* _TASK DIRECTIONS_
Skip all pictures, then print the remaining material exactly.

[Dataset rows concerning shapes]

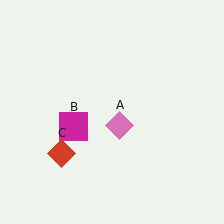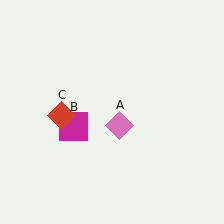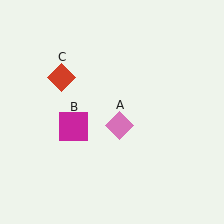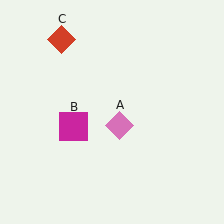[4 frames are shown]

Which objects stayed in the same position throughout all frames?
Pink diamond (object A) and magenta square (object B) remained stationary.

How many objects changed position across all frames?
1 object changed position: red diamond (object C).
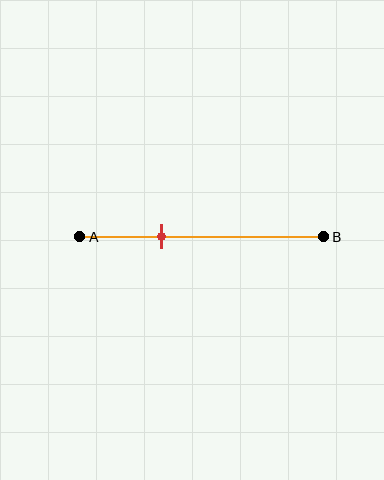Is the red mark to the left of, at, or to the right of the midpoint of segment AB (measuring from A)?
The red mark is to the left of the midpoint of segment AB.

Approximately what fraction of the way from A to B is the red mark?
The red mark is approximately 35% of the way from A to B.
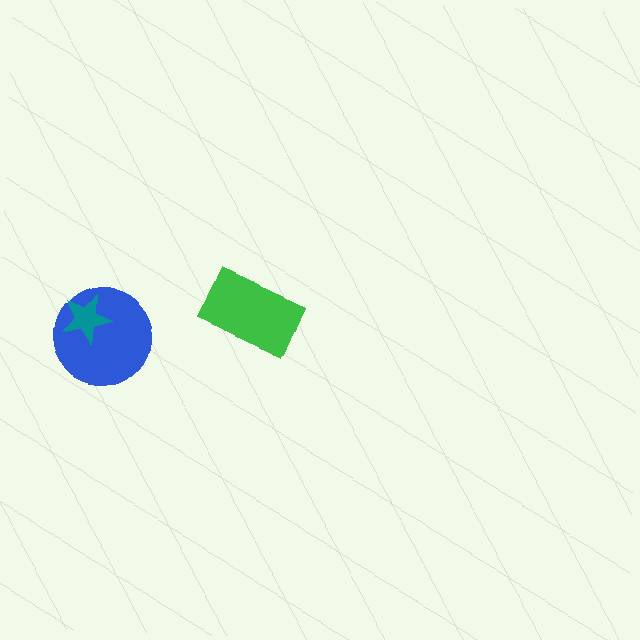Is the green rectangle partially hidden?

* _WORKED SOLUTION_
[4 frames are shown]

Which objects stayed in the same position throughout all frames?
Pink diamond (object A) and magenta square (object B) remained stationary.

How many objects changed position across all frames?
1 object changed position: red diamond (object C).
Is the red mark to the left of, at, or to the right of the midpoint of segment AB (measuring from A)?
The red mark is to the left of the midpoint of segment AB.

Approximately what fraction of the way from A to B is the red mark?
The red mark is approximately 35% of the way from A to B.
Is the green rectangle partially hidden?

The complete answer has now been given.